_Stored records_
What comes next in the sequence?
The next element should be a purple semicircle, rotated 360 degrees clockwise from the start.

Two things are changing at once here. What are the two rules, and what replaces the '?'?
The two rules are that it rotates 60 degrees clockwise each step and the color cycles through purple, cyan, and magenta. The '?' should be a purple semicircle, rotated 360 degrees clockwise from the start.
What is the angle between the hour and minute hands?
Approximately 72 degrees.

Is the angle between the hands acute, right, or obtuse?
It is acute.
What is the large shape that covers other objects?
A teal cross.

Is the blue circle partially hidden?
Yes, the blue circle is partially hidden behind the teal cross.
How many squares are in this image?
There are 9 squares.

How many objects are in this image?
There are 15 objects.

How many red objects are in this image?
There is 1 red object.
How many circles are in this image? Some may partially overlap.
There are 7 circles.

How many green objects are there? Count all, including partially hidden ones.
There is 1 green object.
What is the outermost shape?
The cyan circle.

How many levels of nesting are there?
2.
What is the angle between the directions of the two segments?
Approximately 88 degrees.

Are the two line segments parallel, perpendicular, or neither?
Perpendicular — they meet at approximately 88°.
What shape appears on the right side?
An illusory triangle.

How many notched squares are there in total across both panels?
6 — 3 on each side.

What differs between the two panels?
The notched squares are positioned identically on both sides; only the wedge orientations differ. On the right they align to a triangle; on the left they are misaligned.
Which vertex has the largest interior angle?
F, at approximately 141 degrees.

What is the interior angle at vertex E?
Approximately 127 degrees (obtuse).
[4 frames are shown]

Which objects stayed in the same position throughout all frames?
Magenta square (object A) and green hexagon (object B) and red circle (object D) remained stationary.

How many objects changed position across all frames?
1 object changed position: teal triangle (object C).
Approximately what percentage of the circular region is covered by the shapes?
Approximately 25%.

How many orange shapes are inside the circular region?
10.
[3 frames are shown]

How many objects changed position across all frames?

_Task to complete_
Reproduce the entries above in full, verbatim.

_Response to the task_
What comes next in the sequence?
The next element should be a purple semicircle, rotated 360 degrees clockwise from the start.

Two things are changing at once here. What are the two rules, and what replaces the '?'?
The two rules are that it rotates 60 degrees clockwise each step and the color cycles through purple, cyan, and magenta. The '?' should be a purple semicircle, rotated 360 degrees clockwise from the start.
What is the angle between the hour and minute hands?
Approximately 72 degrees.

Is the angle between the hands acute, right, or obtuse?
It is acute.
What is the large shape that covers other objects?
A teal cross.

Is the blue circle partially hidden?
Yes, the blue circle is partially hidden behind the teal cross.
How many squares are in this image?
There are 9 squares.

How many objects are in this image?
There are 15 objects.

How many red objects are in this image?
There is 1 red object.
How many circles are in this image? Some may partially overlap.
There are 7 circles.

How many green objects are there? Count all, including partially hidden ones.
There is 1 green object.
What is the outermost shape?
The cyan circle.

How many levels of nesting are there?
2.
What is the angle between the directions of the two segments?
Approximately 88 degrees.

Are the two line segments parallel, perpendicular, or neither?
Perpendicular — they meet at approximately 88°.
What shape appears on the right side?
An illusory triangle.

How many notched squares are there in total across both panels?
6 — 3 on each side.

What differs between the two panels?
The notched squares are positioned identically on both sides; only the wedge orientations differ. On the right they align to a triangle; on the left they are misaligned.
Which vertex has the largest interior angle?
F, at approximately 141 degrees.

What is the interior angle at vertex E?
Approximately 127 degrees (obtuse).
[4 frames are shown]

Which objects stayed in the same position throughout all frames?
Magenta square (object A) and green hexagon (object B) and red circle (object D) remained stationary.

How many objects changed position across all frames?
1 object changed position: teal triangle (object C).
Approximately what percentage of the circular region is covered by the shapes?
Approximately 25%.

How many orange shapes are inside the circular region?
10.
[3 frames are shown]

How many objects changed position across all frames?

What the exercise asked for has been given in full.